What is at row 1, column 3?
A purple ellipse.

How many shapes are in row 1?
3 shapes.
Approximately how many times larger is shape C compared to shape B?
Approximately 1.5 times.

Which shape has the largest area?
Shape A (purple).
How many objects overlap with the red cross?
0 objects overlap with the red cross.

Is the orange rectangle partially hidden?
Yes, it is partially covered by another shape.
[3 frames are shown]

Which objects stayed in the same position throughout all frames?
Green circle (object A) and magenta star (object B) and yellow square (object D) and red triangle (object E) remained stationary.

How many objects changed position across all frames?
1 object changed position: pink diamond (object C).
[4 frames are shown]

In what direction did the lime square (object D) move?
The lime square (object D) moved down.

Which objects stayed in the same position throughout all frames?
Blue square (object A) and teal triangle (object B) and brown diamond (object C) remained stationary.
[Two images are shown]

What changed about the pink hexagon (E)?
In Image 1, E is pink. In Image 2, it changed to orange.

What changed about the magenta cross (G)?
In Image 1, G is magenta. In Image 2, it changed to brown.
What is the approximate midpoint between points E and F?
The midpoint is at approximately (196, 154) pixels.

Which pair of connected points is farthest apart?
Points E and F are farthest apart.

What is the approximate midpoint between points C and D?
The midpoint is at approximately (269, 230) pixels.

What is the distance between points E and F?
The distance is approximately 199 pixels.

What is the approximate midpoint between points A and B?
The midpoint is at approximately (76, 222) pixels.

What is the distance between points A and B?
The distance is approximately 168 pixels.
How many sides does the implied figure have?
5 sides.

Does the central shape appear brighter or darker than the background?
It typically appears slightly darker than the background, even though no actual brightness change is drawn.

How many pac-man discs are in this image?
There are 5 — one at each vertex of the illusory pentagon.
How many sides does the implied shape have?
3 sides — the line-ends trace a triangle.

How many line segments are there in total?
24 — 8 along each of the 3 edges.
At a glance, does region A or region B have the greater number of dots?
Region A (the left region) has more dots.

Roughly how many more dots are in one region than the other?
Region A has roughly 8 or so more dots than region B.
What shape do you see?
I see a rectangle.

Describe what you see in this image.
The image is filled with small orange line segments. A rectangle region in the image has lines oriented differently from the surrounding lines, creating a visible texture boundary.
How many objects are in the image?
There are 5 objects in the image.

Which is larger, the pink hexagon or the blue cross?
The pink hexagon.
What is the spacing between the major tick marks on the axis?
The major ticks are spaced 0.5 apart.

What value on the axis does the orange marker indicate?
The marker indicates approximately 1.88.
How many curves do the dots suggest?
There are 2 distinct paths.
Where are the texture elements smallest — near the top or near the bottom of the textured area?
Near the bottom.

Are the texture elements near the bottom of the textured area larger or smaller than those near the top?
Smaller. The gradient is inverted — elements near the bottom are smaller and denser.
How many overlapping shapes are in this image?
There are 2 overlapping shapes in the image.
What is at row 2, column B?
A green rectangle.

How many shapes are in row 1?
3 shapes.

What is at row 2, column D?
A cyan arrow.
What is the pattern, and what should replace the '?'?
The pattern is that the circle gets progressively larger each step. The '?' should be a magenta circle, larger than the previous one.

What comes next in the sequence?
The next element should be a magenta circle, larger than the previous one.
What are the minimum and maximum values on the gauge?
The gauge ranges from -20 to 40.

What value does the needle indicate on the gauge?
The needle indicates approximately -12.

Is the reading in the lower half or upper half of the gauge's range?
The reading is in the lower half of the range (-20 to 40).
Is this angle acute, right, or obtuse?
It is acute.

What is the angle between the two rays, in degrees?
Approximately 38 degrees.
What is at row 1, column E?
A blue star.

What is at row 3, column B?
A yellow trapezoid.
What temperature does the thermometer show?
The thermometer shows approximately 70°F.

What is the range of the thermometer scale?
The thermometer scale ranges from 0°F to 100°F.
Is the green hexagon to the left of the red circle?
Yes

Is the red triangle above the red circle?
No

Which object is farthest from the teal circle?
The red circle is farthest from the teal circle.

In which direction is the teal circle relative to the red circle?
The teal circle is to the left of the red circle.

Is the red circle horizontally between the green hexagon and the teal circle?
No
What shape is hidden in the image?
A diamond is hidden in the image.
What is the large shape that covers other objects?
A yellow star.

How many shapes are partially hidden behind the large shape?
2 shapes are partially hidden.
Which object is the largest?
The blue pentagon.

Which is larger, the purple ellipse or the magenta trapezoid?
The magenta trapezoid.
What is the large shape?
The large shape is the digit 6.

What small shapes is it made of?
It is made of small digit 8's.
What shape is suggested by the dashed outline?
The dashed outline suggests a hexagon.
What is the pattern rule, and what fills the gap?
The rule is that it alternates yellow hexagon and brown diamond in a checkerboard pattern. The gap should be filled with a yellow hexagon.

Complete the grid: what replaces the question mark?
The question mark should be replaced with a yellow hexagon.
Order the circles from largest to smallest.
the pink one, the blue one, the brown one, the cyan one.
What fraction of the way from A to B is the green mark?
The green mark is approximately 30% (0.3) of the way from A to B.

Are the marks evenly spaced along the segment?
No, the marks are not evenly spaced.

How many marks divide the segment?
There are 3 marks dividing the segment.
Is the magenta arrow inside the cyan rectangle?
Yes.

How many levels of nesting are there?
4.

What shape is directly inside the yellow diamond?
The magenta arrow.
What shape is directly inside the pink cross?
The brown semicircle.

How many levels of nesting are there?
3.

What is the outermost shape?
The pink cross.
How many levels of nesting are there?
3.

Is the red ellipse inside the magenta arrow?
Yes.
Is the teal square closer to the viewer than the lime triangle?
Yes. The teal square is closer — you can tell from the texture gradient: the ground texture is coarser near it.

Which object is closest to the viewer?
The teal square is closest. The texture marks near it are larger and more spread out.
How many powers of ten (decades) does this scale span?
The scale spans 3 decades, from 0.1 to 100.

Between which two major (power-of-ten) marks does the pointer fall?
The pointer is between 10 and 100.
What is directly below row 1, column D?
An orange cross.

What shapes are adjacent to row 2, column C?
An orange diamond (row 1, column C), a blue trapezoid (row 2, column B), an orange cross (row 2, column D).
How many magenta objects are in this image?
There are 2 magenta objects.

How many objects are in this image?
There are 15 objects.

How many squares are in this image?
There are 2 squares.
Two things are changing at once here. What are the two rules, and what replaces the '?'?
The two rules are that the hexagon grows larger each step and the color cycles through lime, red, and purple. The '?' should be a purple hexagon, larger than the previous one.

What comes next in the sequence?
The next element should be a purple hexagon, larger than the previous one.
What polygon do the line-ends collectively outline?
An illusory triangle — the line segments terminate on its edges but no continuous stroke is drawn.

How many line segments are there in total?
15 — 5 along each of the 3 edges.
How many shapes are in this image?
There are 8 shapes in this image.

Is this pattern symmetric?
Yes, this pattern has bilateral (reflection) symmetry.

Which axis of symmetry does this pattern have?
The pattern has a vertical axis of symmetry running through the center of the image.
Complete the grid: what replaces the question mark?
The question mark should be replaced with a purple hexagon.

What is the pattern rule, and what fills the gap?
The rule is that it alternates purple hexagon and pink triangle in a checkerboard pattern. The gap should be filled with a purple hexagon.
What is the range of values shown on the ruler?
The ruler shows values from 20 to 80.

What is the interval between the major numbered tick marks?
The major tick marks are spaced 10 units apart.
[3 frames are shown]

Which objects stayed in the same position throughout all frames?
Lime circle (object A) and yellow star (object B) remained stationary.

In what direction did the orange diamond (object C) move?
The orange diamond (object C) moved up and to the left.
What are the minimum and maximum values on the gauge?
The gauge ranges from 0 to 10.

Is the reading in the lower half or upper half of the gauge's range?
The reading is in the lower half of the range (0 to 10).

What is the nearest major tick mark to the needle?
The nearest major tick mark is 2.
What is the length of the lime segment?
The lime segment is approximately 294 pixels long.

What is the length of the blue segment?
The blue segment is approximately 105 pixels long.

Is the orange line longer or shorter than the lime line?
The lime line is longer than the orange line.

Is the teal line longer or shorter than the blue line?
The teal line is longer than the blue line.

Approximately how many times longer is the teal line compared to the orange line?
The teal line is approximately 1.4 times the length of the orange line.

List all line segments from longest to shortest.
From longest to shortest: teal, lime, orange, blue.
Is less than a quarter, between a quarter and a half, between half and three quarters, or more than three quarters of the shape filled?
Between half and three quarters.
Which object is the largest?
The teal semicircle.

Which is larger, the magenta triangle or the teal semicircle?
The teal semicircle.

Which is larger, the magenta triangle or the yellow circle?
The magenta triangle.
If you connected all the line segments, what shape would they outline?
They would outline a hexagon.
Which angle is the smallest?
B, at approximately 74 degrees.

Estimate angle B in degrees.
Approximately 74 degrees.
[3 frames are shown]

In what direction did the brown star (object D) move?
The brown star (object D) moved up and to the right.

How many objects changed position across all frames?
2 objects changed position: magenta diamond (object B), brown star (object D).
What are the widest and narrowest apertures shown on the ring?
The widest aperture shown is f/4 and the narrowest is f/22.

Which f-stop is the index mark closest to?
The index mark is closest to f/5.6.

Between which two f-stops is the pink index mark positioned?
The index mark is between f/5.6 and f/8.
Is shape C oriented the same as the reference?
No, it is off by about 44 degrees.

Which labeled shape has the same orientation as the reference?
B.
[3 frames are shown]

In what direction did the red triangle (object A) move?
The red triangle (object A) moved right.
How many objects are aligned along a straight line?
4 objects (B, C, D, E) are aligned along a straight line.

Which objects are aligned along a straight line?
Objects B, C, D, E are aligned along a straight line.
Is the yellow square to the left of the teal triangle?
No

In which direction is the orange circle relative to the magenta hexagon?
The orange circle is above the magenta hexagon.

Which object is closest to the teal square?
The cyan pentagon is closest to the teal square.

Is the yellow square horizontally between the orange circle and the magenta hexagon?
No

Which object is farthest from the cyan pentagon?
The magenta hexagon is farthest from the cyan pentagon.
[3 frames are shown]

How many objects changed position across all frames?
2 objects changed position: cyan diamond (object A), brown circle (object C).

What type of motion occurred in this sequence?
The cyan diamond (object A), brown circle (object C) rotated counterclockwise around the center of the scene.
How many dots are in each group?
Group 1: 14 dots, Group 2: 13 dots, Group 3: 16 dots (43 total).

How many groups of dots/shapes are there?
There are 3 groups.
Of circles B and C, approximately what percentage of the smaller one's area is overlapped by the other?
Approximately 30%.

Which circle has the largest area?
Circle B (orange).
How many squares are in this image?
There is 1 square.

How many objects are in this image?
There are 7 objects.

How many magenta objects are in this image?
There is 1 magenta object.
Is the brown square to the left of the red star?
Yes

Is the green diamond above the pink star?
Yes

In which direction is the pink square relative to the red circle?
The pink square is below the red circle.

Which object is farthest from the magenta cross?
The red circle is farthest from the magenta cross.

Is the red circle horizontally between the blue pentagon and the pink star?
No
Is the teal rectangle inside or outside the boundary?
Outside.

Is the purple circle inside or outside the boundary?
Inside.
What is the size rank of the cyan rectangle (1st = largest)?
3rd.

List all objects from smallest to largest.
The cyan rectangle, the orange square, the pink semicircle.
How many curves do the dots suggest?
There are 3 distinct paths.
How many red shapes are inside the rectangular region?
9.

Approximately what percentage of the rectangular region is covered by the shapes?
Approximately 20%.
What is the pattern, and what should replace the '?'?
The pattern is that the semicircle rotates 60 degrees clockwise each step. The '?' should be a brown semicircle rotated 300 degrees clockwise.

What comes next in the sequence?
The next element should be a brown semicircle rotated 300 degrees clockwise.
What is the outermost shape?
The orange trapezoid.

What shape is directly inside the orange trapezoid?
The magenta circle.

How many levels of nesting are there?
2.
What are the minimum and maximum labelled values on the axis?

Exercise details >> Exactly as they stand, please print the lines from the first line of the records above down to the line that includes "[4 frames are shown]", both of those included and no others.

Finished answer >>
What is at row 1, column 3?
A purple ellipse.

How many shapes are in row 1?
3 shapes.
Approximately how many times larger is shape C compared to shape B?
Approximately 1.5 times.

Which shape has the largest area?
Shape A (purple).
How many objects overlap with the red cross?
0 objects overlap with the red cross.

Is the orange rectangle partially hidden?
Yes, it is partially covered by another shape.
[3 frames are shown]

Which objects stayed in the same position throughout all frames?
Green circle (object A) and magenta star (object B) and yellow square (object D) and red triangle (object E) remained stationary.

How many objects changed position across all frames?
1 object changed position: pink diamond (object C).
[4 frames are shown]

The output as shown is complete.